* Geometry dataset question entries
+--

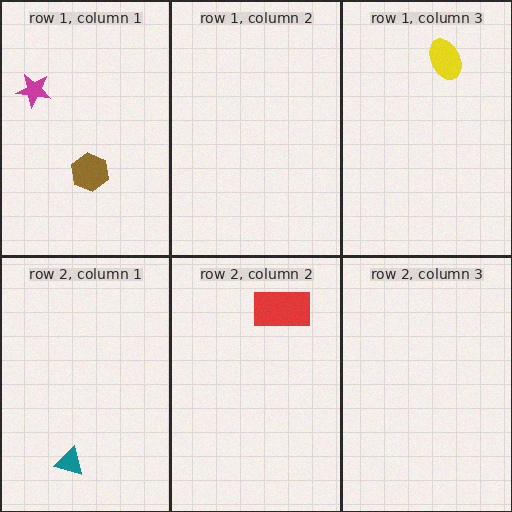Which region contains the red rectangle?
The row 2, column 2 region.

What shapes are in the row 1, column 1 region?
The magenta star, the brown hexagon.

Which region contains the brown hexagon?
The row 1, column 1 region.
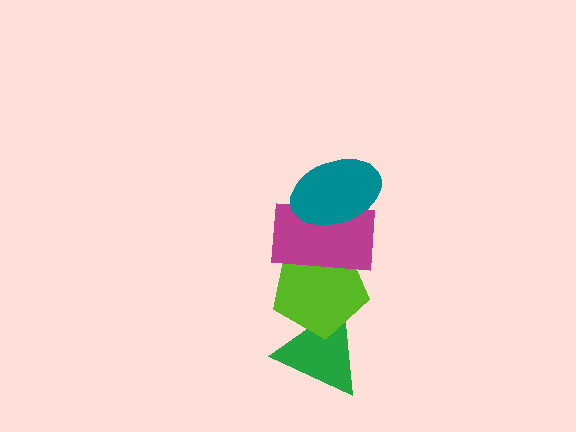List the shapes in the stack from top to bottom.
From top to bottom: the teal ellipse, the magenta rectangle, the lime pentagon, the green triangle.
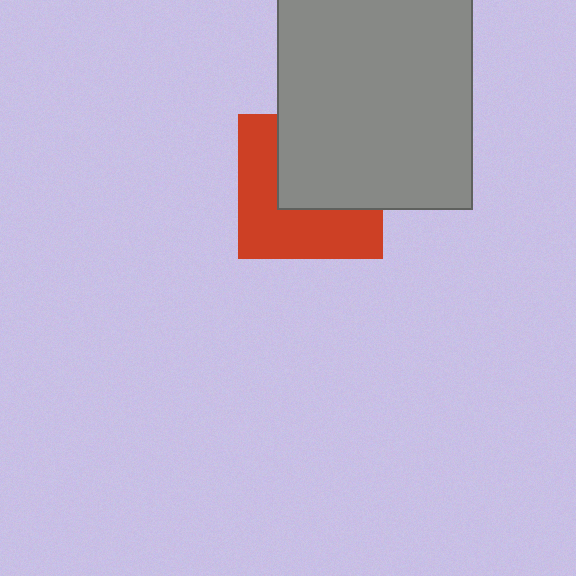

+--

* WHAT TO DO
Reproduce every entry word for word, but omit the pictures.

* FULL OUTPUT
Which region contains the red rectangle?
The row 2, column 2 region.

What shapes are in the row 1, column 1 region?
The magenta star, the brown hexagon.

Which region contains the brown hexagon?
The row 1, column 1 region.
List the shapes in the stack from top to bottom.
From top to bottom: the teal ellipse, the magenta rectangle, the lime pentagon, the green triangle.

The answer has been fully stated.